::: DATA LINES :::

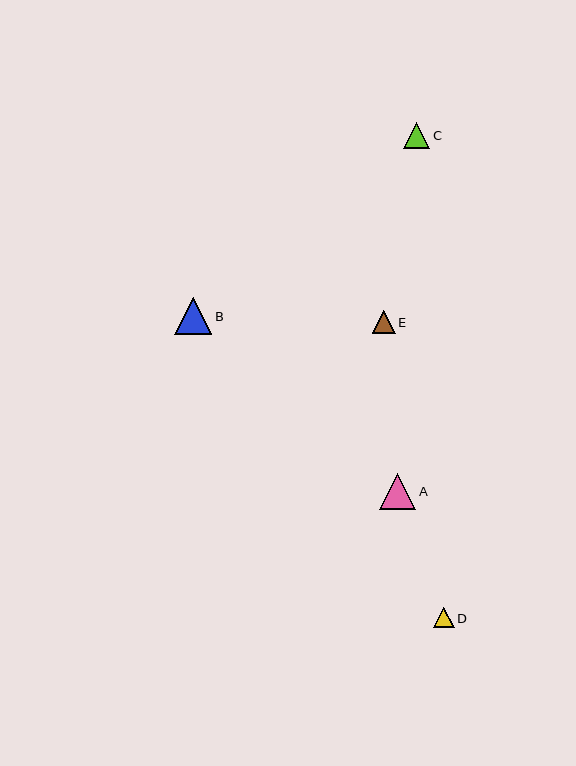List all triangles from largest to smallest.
From largest to smallest: B, A, C, E, D.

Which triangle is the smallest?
Triangle D is the smallest with a size of approximately 20 pixels.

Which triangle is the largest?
Triangle B is the largest with a size of approximately 37 pixels.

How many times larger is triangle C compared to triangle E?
Triangle C is approximately 1.2 times the size of triangle E.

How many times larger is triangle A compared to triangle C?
Triangle A is approximately 1.4 times the size of triangle C.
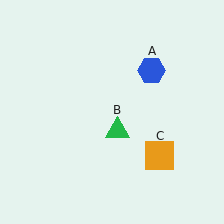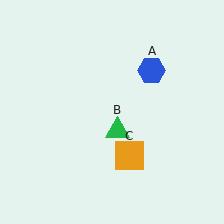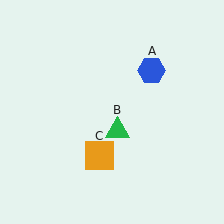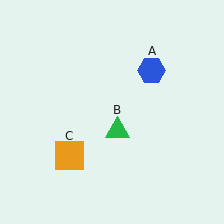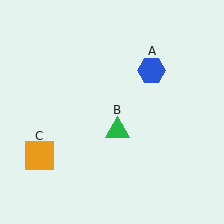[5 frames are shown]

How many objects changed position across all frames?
1 object changed position: orange square (object C).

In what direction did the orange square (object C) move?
The orange square (object C) moved left.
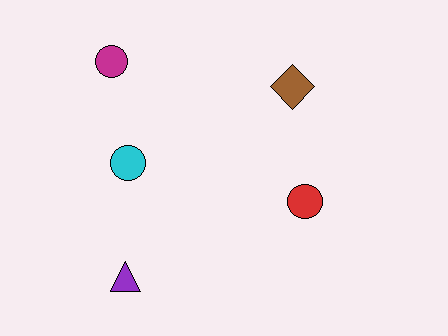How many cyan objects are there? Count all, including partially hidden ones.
There is 1 cyan object.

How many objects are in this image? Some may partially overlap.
There are 5 objects.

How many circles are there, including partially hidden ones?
There are 3 circles.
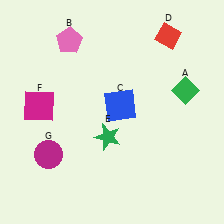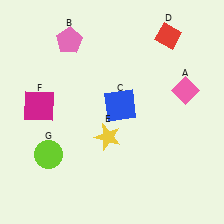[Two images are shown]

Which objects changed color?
A changed from green to pink. E changed from green to yellow. G changed from magenta to lime.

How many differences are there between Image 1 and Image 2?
There are 3 differences between the two images.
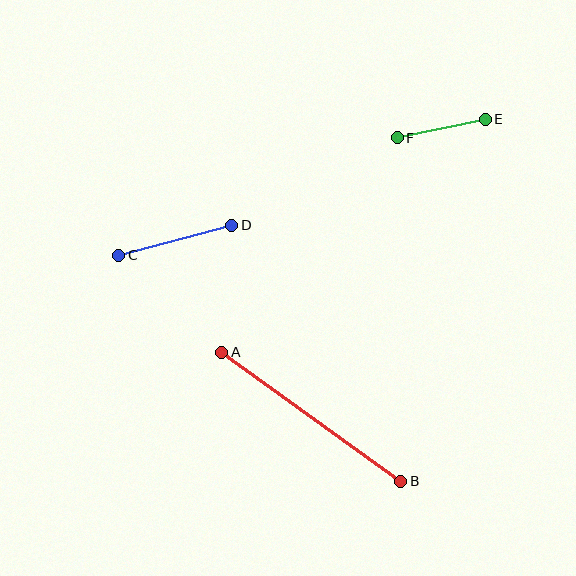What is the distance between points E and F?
The distance is approximately 90 pixels.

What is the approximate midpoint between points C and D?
The midpoint is at approximately (175, 240) pixels.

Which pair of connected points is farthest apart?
Points A and B are farthest apart.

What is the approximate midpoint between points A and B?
The midpoint is at approximately (311, 417) pixels.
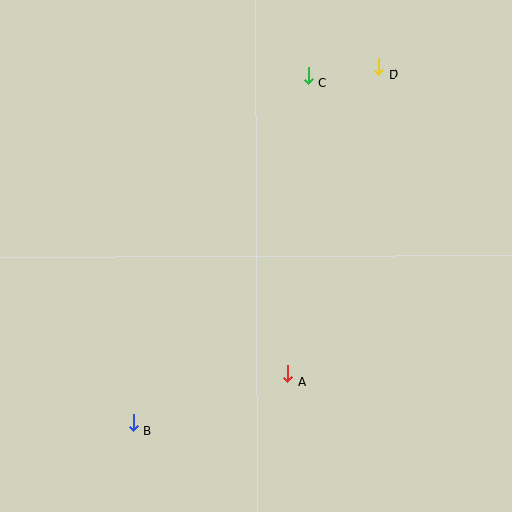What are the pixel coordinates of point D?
Point D is at (379, 74).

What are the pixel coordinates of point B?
Point B is at (133, 431).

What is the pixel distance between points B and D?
The distance between B and D is 433 pixels.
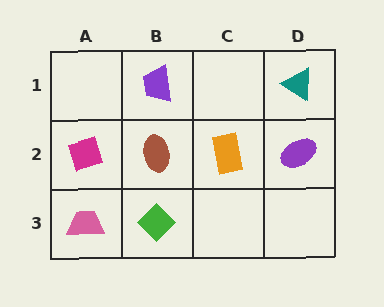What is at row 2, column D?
A purple ellipse.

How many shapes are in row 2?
4 shapes.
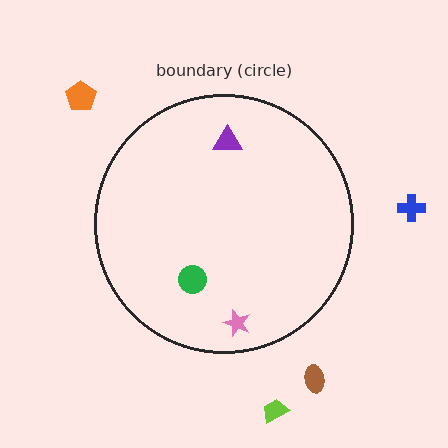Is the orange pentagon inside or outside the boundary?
Outside.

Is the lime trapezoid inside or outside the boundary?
Outside.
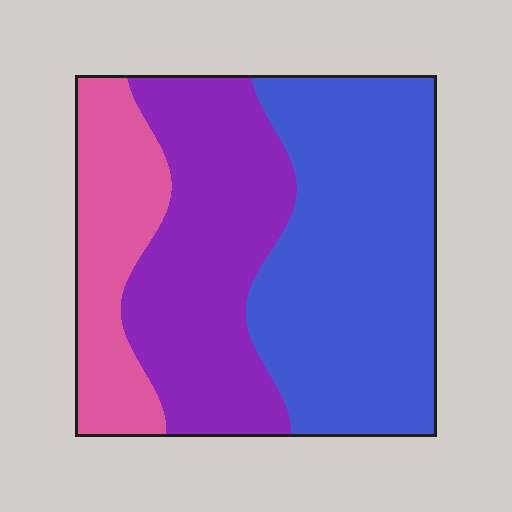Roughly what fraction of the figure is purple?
Purple takes up about one third (1/3) of the figure.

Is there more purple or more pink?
Purple.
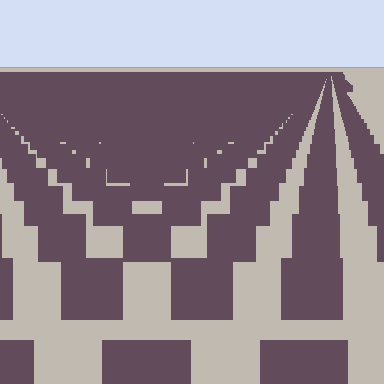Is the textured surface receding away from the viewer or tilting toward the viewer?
The surface is receding away from the viewer. Texture elements get smaller and denser toward the top.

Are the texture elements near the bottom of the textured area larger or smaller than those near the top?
Larger. Near the bottom, elements are closer to the viewer and appear at a bigger on-screen size.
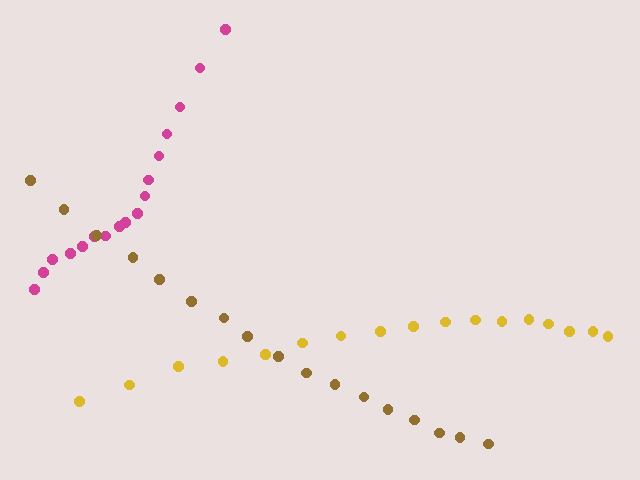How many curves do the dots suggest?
There are 3 distinct paths.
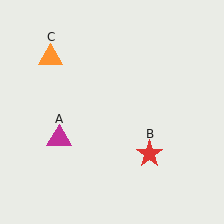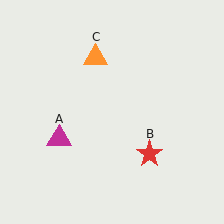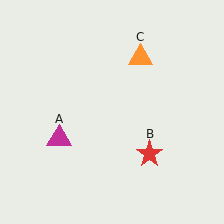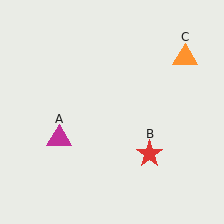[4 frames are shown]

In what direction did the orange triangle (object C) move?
The orange triangle (object C) moved right.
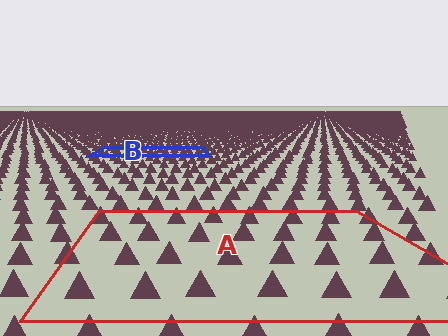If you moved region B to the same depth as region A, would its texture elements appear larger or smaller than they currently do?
They would appear larger. At a closer depth, the same texture elements are projected at a bigger on-screen size.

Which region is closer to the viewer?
Region A is closer. The texture elements there are larger and more spread out.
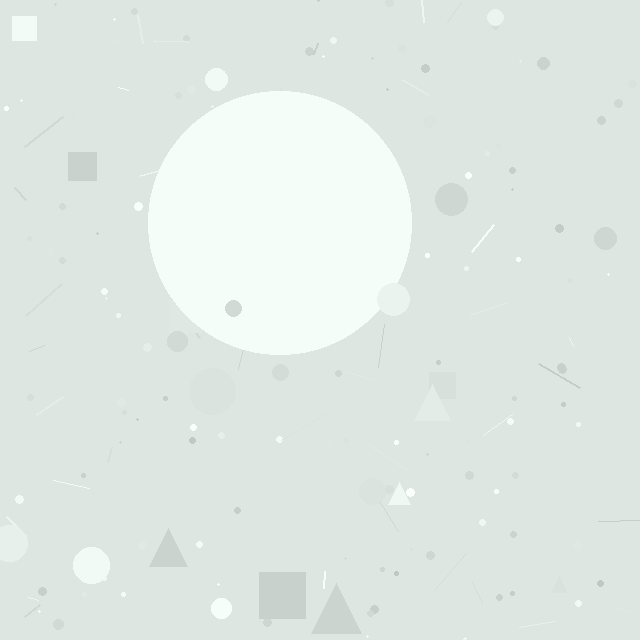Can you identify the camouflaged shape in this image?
The camouflaged shape is a circle.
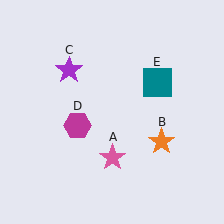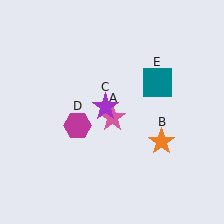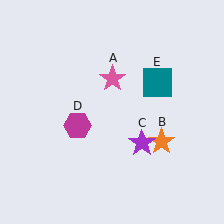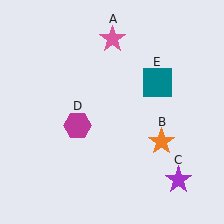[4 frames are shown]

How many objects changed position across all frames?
2 objects changed position: pink star (object A), purple star (object C).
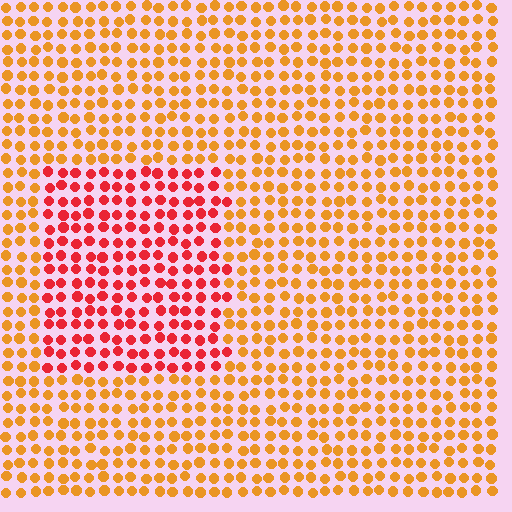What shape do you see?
I see a rectangle.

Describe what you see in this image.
The image is filled with small orange elements in a uniform arrangement. A rectangle-shaped region is visible where the elements are tinted to a slightly different hue, forming a subtle color boundary.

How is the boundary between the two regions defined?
The boundary is defined purely by a slight shift in hue (about 39 degrees). Spacing, size, and orientation are identical on both sides.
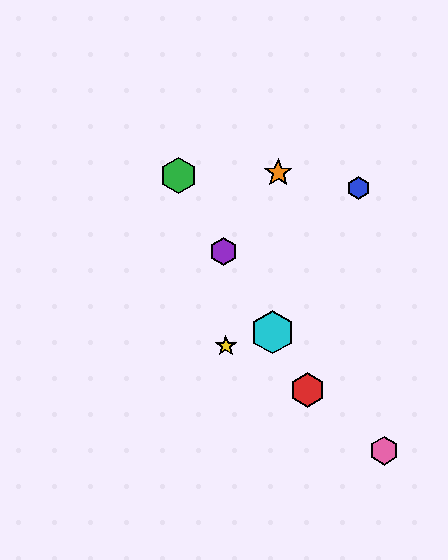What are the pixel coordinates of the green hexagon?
The green hexagon is at (178, 176).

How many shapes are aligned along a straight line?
4 shapes (the red hexagon, the green hexagon, the purple hexagon, the cyan hexagon) are aligned along a straight line.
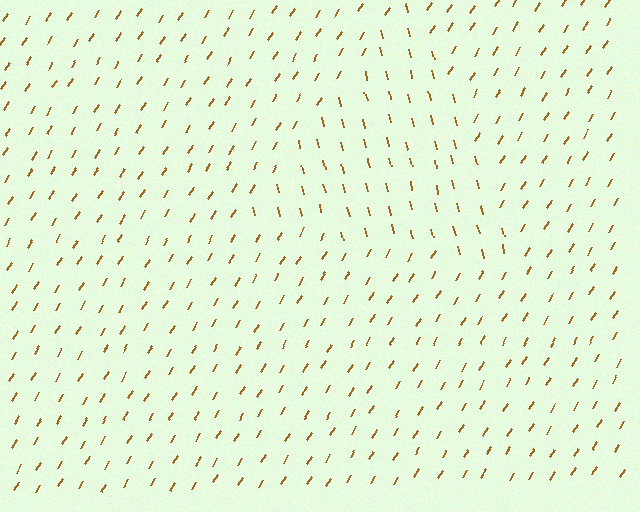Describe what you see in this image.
The image is filled with small brown line segments. A triangle region in the image has lines oriented differently from the surrounding lines, creating a visible texture boundary.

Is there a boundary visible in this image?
Yes, there is a texture boundary formed by a change in line orientation.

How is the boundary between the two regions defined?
The boundary is defined purely by a change in line orientation (approximately 45 degrees difference). All lines are the same color and thickness.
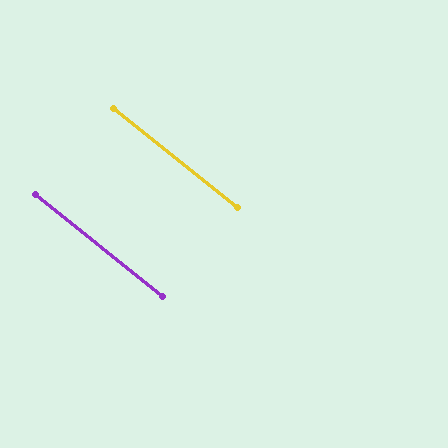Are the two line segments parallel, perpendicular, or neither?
Parallel — their directions differ by only 0.1°.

:::

## THE EXERCISE
Above this task is a listing with pictures in it. Retype only the lines from the one containing "In what direction did the orange square" through the one containing "[Two images are shown]", both included, and not the pictures.

## WRITTEN RESPONSE
In what direction did the orange square (object C) move?
The orange square (object C) moved left.
How many cyan objects are there? Count all, including partially hidden ones.
There is 1 cyan object.

How many objects are in this image? Some may partially overlap.
There are 5 objects.

How many circles are there, including partially hidden ones?
There are 3 circles.
[Two images are shown]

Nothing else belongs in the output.